[Entries taken from a collection]
⟨
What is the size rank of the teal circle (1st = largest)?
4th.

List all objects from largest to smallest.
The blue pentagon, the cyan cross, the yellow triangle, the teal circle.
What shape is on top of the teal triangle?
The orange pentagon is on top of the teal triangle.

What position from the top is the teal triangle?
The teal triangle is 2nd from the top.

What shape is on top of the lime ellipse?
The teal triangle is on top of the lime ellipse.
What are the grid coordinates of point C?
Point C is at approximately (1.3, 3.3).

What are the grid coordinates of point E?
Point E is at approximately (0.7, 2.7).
⟩
Transcribe every entry exactly.

FINAL RESULT:
What is the size rank of the teal circle (1st = largest)?
4th.

List all objects from largest to smallest.
The blue pentagon, the cyan cross, the yellow triangle, the teal circle.
What shape is on top of the teal triangle?
The orange pentagon is on top of the teal triangle.

What position from the top is the teal triangle?
The teal triangle is 2nd from the top.

What shape is on top of the lime ellipse?
The teal triangle is on top of the lime ellipse.
What are the grid coordinates of point C?
Point C is at approximately (1.3, 3.3).

What are the grid coordinates of point E?
Point E is at approximately (0.7, 2.7).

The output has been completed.